▶ **Given records**
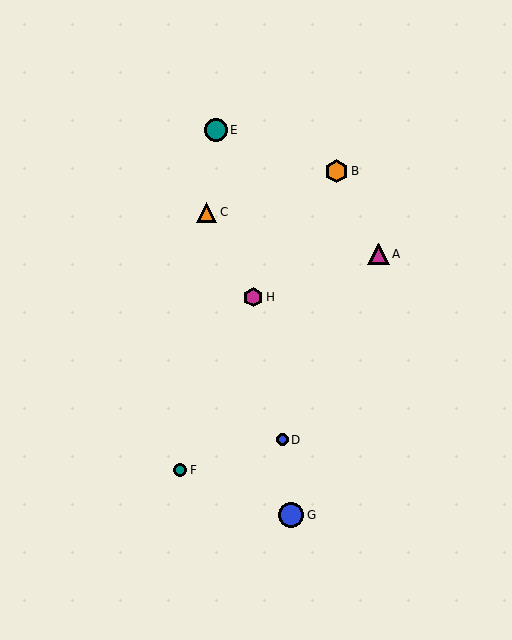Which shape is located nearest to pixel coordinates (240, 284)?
The magenta hexagon (labeled H) at (253, 297) is nearest to that location.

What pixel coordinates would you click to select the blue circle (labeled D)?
Click at (282, 440) to select the blue circle D.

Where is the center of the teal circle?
The center of the teal circle is at (180, 470).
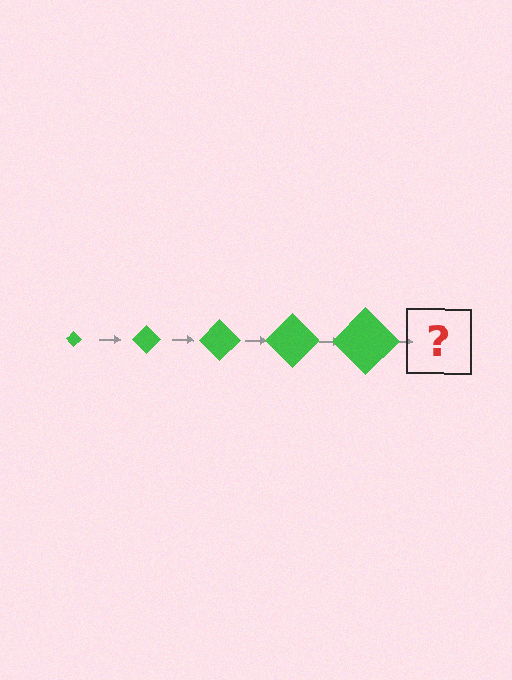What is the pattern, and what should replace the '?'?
The pattern is that the diamond gets progressively larger each step. The '?' should be a green diamond, larger than the previous one.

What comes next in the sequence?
The next element should be a green diamond, larger than the previous one.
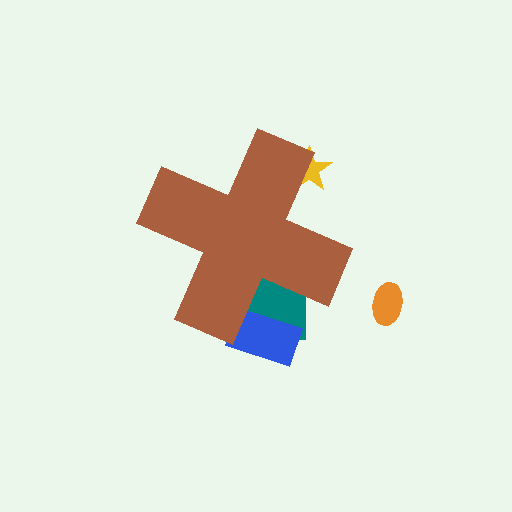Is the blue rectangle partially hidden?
Yes, the blue rectangle is partially hidden behind the brown cross.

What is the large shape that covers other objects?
A brown cross.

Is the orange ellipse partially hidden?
No, the orange ellipse is fully visible.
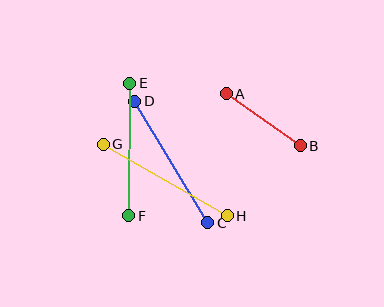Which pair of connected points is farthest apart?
Points G and H are farthest apart.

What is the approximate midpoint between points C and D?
The midpoint is at approximately (171, 162) pixels.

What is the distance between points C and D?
The distance is approximately 142 pixels.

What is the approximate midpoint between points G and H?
The midpoint is at approximately (165, 180) pixels.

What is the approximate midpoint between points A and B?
The midpoint is at approximately (263, 120) pixels.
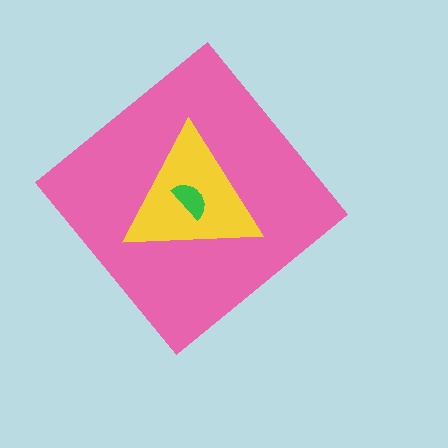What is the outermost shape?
The pink diamond.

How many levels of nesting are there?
3.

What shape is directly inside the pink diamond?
The yellow triangle.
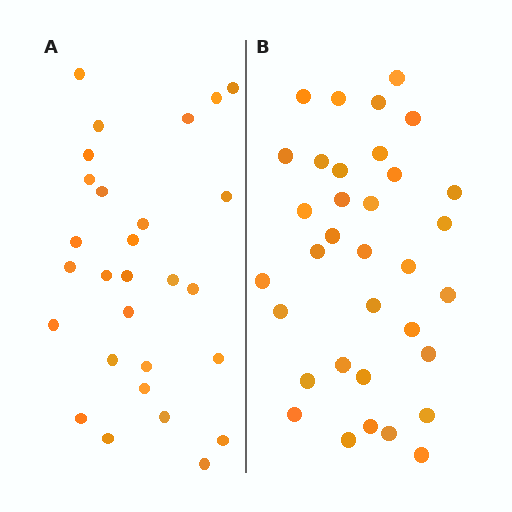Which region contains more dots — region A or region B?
Region B (the right region) has more dots.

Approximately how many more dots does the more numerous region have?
Region B has about 6 more dots than region A.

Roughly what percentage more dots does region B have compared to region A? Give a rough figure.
About 20% more.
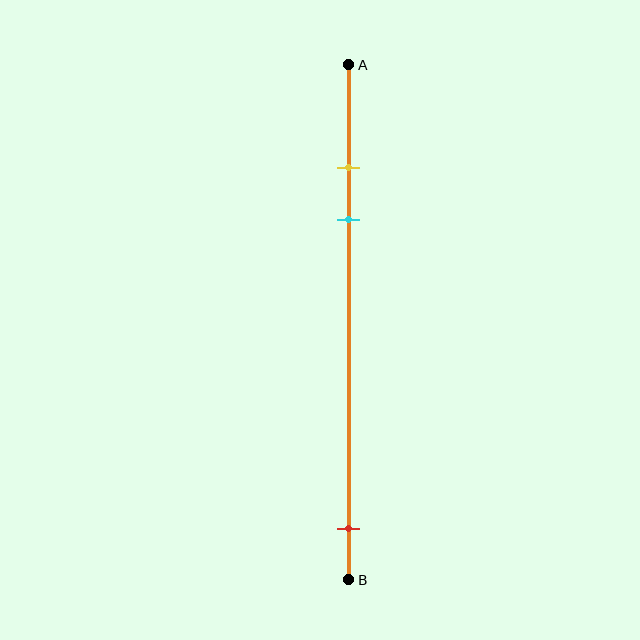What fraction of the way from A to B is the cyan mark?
The cyan mark is approximately 30% (0.3) of the way from A to B.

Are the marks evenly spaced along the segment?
No, the marks are not evenly spaced.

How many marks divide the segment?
There are 3 marks dividing the segment.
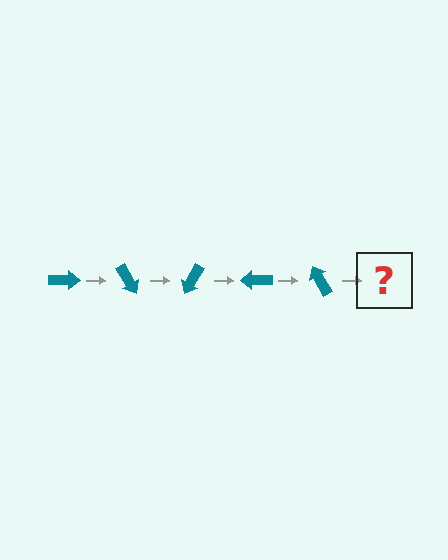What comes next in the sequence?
The next element should be a teal arrow rotated 300 degrees clockwise.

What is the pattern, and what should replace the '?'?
The pattern is that the arrow rotates 60 degrees clockwise each step. The '?' should be a teal arrow rotated 300 degrees clockwise.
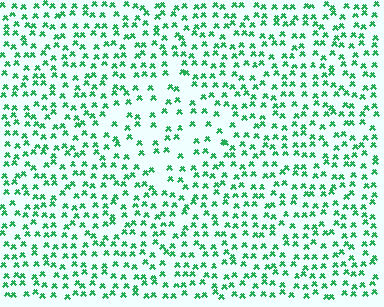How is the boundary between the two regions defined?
The boundary is defined by a change in element density (approximately 1.8x ratio). All elements are the same color, size, and shape.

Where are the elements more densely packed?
The elements are more densely packed outside the diamond boundary.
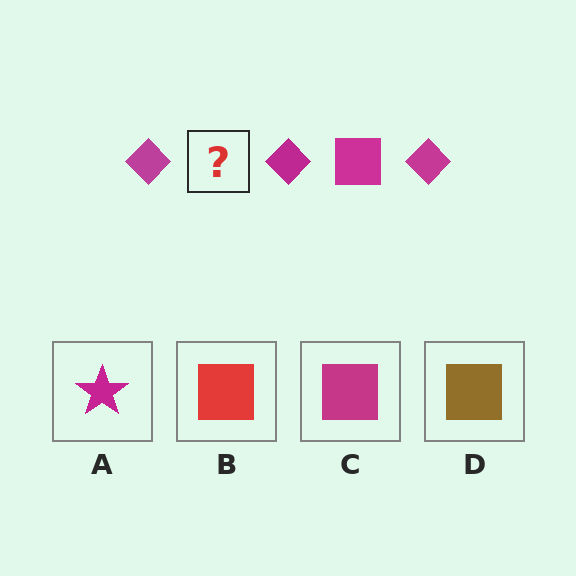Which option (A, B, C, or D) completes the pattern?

▶ **Exercise directions**
Retype all the records shown above, character for character. Omit every picture.

▶ **Complete output**
Which shape is located nearest to pixel coordinates (240, 284)?
The magenta hexagon (labeled H) at (253, 297) is nearest to that location.

What pixel coordinates would you click to select the blue circle (labeled D)?
Click at (282, 440) to select the blue circle D.

Where is the center of the teal circle?
The center of the teal circle is at (180, 470).
What is the pattern, and what should replace the '?'?
The pattern is that the diamond gets progressively larger each step. The '?' should be a green diamond, larger than the previous one.

What comes next in the sequence?
The next element should be a green diamond, larger than the previous one.
Is the blue rectangle partially hidden?
Yes, the blue rectangle is partially hidden behind the brown cross.

What is the large shape that covers other objects?
A brown cross.

Is the orange ellipse partially hidden?
No, the orange ellipse is fully visible.
Which pair of connected points is farthest apart?
Points G and H are farthest apart.

What is the approximate midpoint between points C and D?
The midpoint is at approximately (171, 162) pixels.

What is the distance between points C and D?
The distance is approximately 142 pixels.

What is the approximate midpoint between points G and H?
The midpoint is at approximately (165, 180) pixels.

What is the approximate midpoint between points A and B?
The midpoint is at approximately (263, 120) pixels.
What is the outermost shape?
The pink diamond.

How many levels of nesting are there?
3.

What shape is directly inside the pink diamond?
The yellow triangle.
Which region contains more dots — region A or region B?
Region B (the right region) has more dots.

Approximately how many more dots does the more numerous region have?
Region B has about 6 more dots than region A.

Roughly what percentage more dots does region B have compared to region A? Give a rough figure.
About 20% more.
What fraction of the way from A to B is the cyan mark?
The cyan mark is approximately 30% (0.3) of the way from A to B.

Are the marks evenly spaced along the segment?
No, the marks are not evenly spaced.

How many marks divide the segment?
There are 3 marks dividing the segment.
What comes next in the sequence?
The next element should be a teal arrow rotated 300 degrees clockwise.

What is the pattern, and what should replace the '?'?
The pattern is that the arrow rotates 60 degrees clockwise each step. The '?' should be a teal arrow rotated 300 degrees clockwise.
How is the boundary between the two regions defined?
The boundary is defined by a change in element density (approximately 1.8x ratio). All elements are the same color, size, and shape.

Where are the elements more densely packed?
The elements are more densely packed outside the diamond boundary.
Which option (A, B, C, or D) completes the pattern?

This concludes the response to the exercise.